**PROBLEM STATEMENT**:
Give an exact copy of every line, leaving images out.

A block of data:

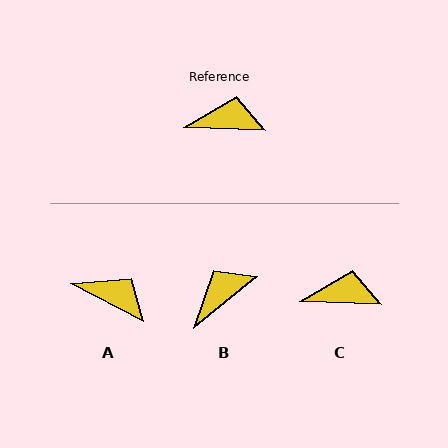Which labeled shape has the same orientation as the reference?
C.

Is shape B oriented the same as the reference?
No, it is off by about 41 degrees.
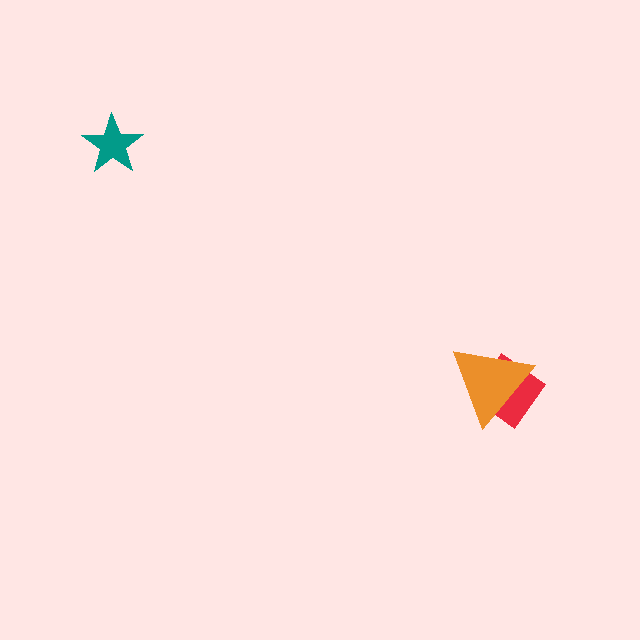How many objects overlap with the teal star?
0 objects overlap with the teal star.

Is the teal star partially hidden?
No, no other shape covers it.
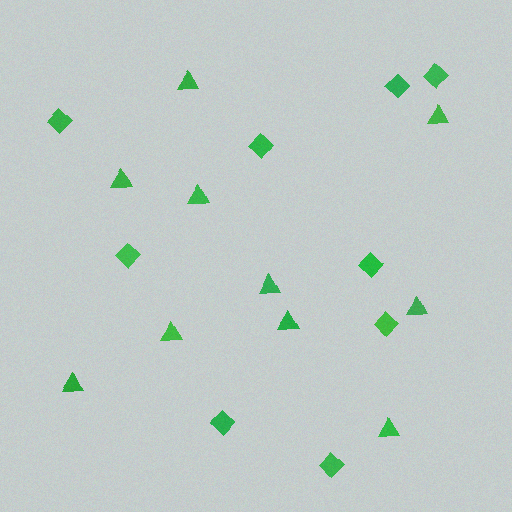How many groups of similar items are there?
There are 2 groups: one group of diamonds (9) and one group of triangles (10).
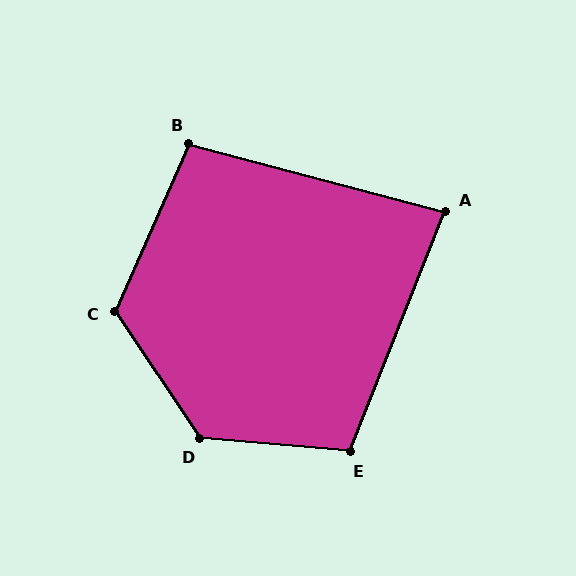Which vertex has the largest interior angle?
D, at approximately 128 degrees.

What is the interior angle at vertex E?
Approximately 107 degrees (obtuse).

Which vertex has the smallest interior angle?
A, at approximately 83 degrees.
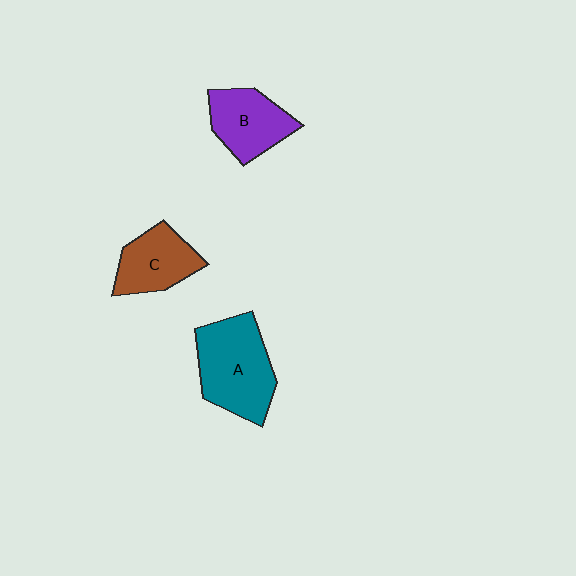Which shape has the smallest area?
Shape C (brown).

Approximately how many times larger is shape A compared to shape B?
Approximately 1.4 times.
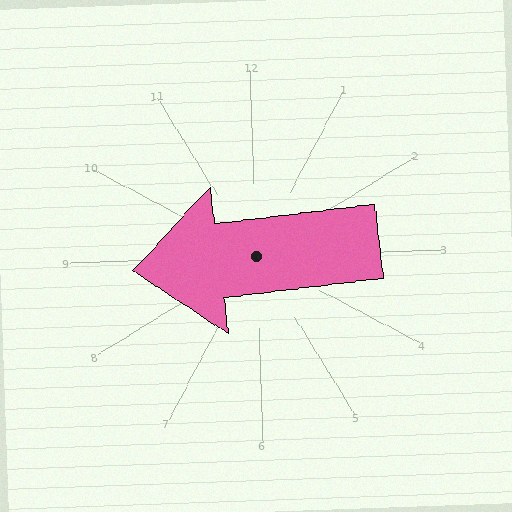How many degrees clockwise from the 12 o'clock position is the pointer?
Approximately 265 degrees.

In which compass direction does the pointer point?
West.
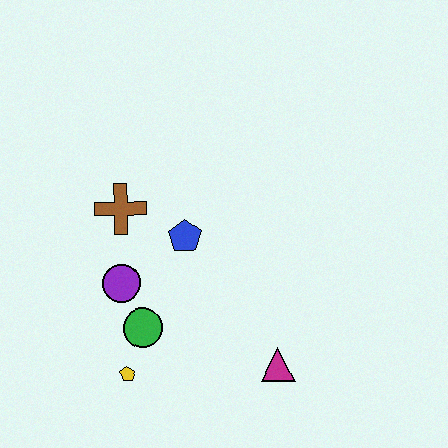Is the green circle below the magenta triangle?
No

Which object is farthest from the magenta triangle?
The brown cross is farthest from the magenta triangle.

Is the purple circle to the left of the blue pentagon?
Yes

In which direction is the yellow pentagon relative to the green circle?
The yellow pentagon is below the green circle.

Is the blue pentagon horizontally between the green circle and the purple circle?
No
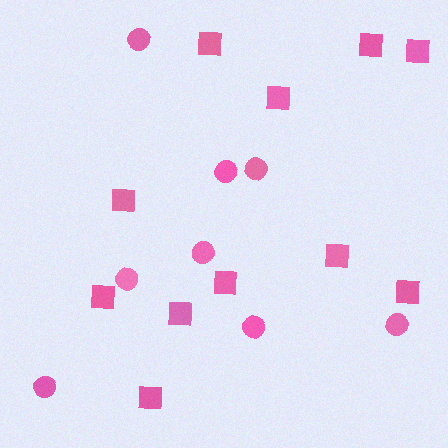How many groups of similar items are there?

**RESULT OF THE TASK**:
Which labeled shape has the same orientation as the reference?
C.

Is shape B oriented the same as the reference?
No, it is off by about 41 degrees.
How many objects overlap with the teal star?
0 objects overlap with the teal star.

Is the teal star partially hidden?
No, no other shape covers it.
How many groups of similar items are there?
There are 2 groups: one group of diamonds (9) and one group of triangles (10).
Which vertex has the largest interior angle?
D, at approximately 128 degrees.

What is the interior angle at vertex E?
Approximately 107 degrees (obtuse).

Which vertex has the smallest interior angle?
A, at approximately 83 degrees.
Which shape has the smallest area?
Shape C (brown).

Approximately how many times larger is shape A compared to shape B?
Approximately 1.4 times.
How many degrees clockwise from the 12 o'clock position is the pointer?
Approximately 265 degrees.

In which compass direction does the pointer point?
West.
Is the green circle below the magenta triangle?
No

Which object is farthest from the magenta triangle?
The brown cross is farthest from the magenta triangle.

Is the purple circle to the left of the blue pentagon?
Yes

In which direction is the yellow pentagon relative to the green circle?
The yellow pentagon is below the green circle.

Is the blue pentagon horizontally between the green circle and the purple circle?
No
How many groups of similar items are there?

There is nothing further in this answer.